Visual perception records:
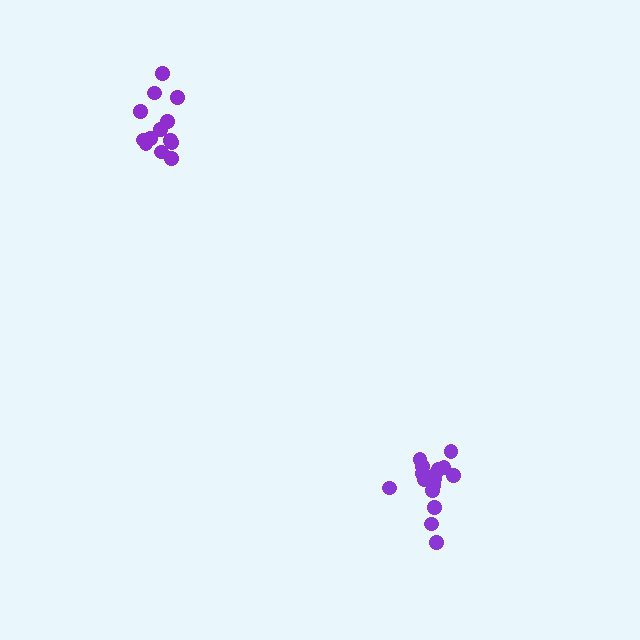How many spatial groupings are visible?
There are 2 spatial groupings.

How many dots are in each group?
Group 1: 13 dots, Group 2: 17 dots (30 total).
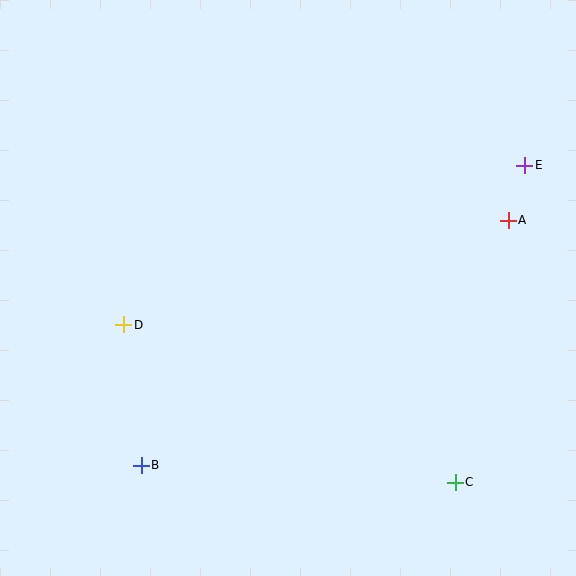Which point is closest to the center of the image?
Point D at (124, 325) is closest to the center.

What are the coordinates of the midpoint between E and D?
The midpoint between E and D is at (324, 245).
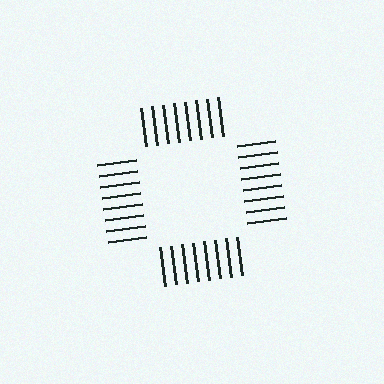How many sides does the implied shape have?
4 sides — the line-ends trace a square.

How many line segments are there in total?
32 — 8 along each of the 4 edges.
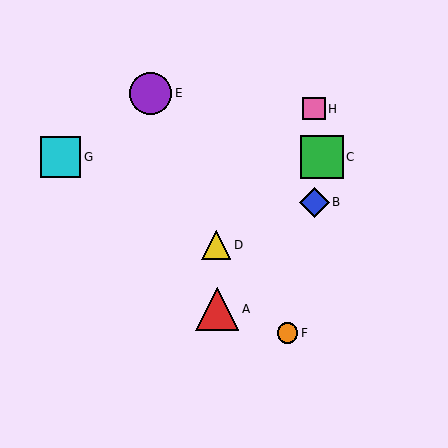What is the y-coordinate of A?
Object A is at y≈309.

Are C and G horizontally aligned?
Yes, both are at y≈157.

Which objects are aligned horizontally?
Objects C, G are aligned horizontally.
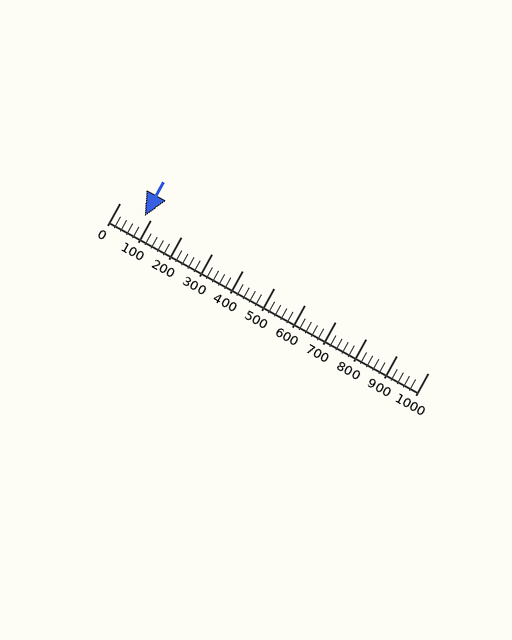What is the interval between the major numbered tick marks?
The major tick marks are spaced 100 units apart.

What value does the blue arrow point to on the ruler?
The blue arrow points to approximately 80.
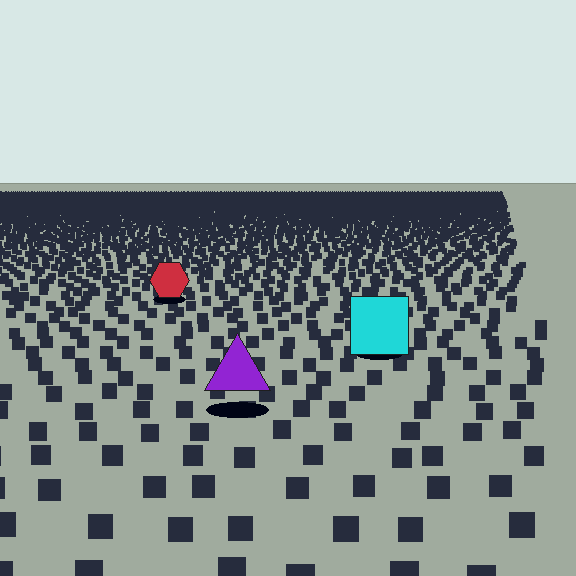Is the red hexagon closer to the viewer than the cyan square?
No. The cyan square is closer — you can tell from the texture gradient: the ground texture is coarser near it.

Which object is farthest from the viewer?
The red hexagon is farthest from the viewer. It appears smaller and the ground texture around it is denser.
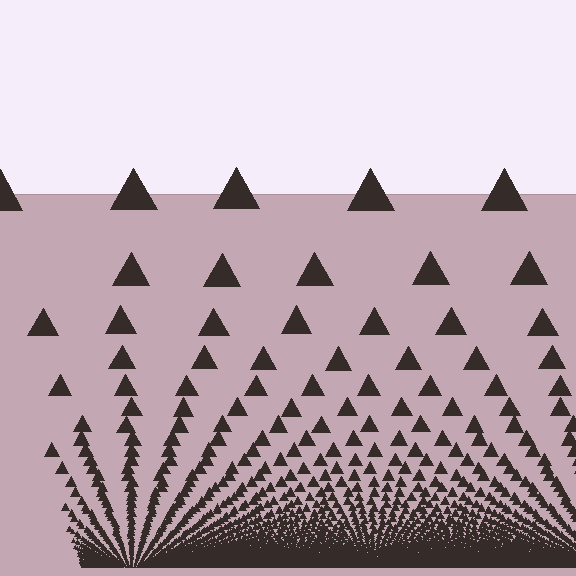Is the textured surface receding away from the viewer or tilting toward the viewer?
The surface appears to tilt toward the viewer. Texture elements get larger and sparser toward the top.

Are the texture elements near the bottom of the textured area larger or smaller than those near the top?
Smaller. The gradient is inverted — elements near the bottom are smaller and denser.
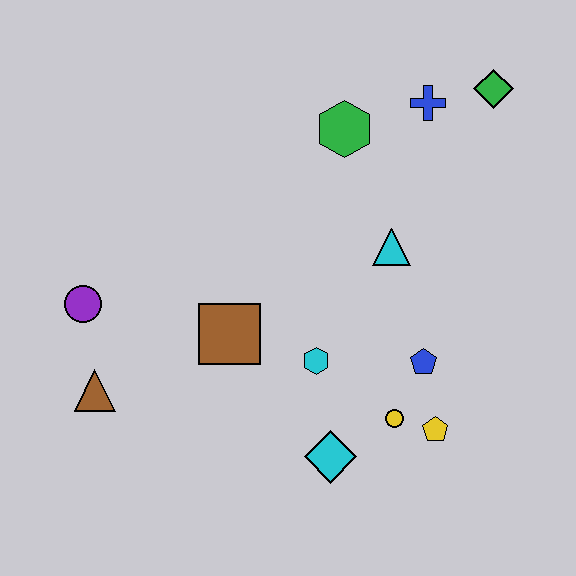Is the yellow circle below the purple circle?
Yes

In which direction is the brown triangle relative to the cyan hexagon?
The brown triangle is to the left of the cyan hexagon.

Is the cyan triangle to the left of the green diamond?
Yes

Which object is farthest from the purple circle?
The green diamond is farthest from the purple circle.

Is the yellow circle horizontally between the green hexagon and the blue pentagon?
Yes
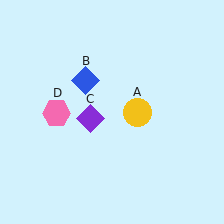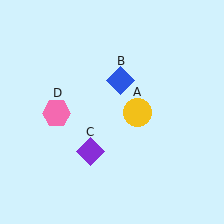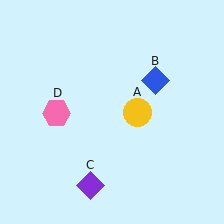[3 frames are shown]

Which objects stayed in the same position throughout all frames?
Yellow circle (object A) and pink hexagon (object D) remained stationary.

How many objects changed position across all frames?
2 objects changed position: blue diamond (object B), purple diamond (object C).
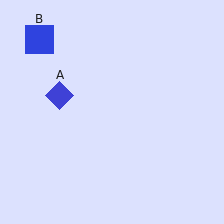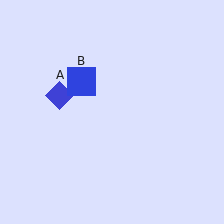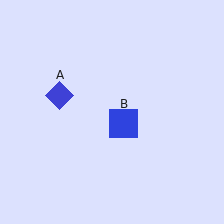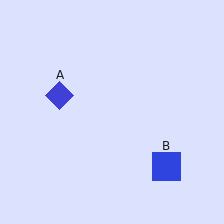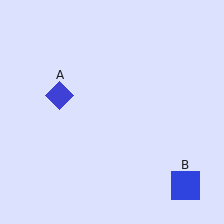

_Exercise goal_.
Transcribe every line from the records above without alteration, and leave out the images.

_Output for this exercise_.
How many spatial groupings are visible?
There are 2 spatial groupings.

How many dots are in each group?
Group 1: 13 dots, Group 2: 17 dots (30 total).
Which point is closest to the center of the image?
Point D at (124, 325) is closest to the center.

What are the coordinates of the midpoint between E and D?
The midpoint between E and D is at (324, 245).
How many sides does the implied shape have?
4 sides — the line-ends trace a square.

How many line segments are there in total?
32 — 8 along each of the 4 edges.
What is the y-coordinate of A?
Object A is at y≈309.

Are C and G horizontally aligned?
Yes, both are at y≈157.

Which objects are aligned horizontally?
Objects C, G are aligned horizontally.
What is the interval between the major numbered tick marks?
The major tick marks are spaced 100 units apart.

What value does the blue arrow point to on the ruler?
The blue arrow points to approximately 80.
Is the red hexagon closer to the viewer than the cyan square?
No. The cyan square is closer — you can tell from the texture gradient: the ground texture is coarser near it.

Which object is farthest from the viewer?
The red hexagon is farthest from the viewer. It appears smaller and the ground texture around it is denser.
Is the textured surface receding away from the viewer or tilting toward the viewer?
The surface appears to tilt toward the viewer. Texture elements get larger and sparser toward the top.

Are the texture elements near the bottom of the textured area larger or smaller than those near the top?
Smaller. The gradient is inverted — elements near the bottom are smaller and denser.
Is the yellow circle below the purple circle?
Yes

In which direction is the brown triangle relative to the cyan hexagon?
The brown triangle is to the left of the cyan hexagon.

Is the cyan triangle to the left of the green diamond?
Yes

Which object is farthest from the purple circle?
The green diamond is farthest from the purple circle.

Is the yellow circle horizontally between the green hexagon and the blue pentagon?
Yes
[3 frames are shown]

Which objects stayed in the same position throughout all frames?
Yellow circle (object A) and pink hexagon (object D) remained stationary.

How many objects changed position across all frames?
2 objects changed position: blue diamond (object B), purple diamond (object C).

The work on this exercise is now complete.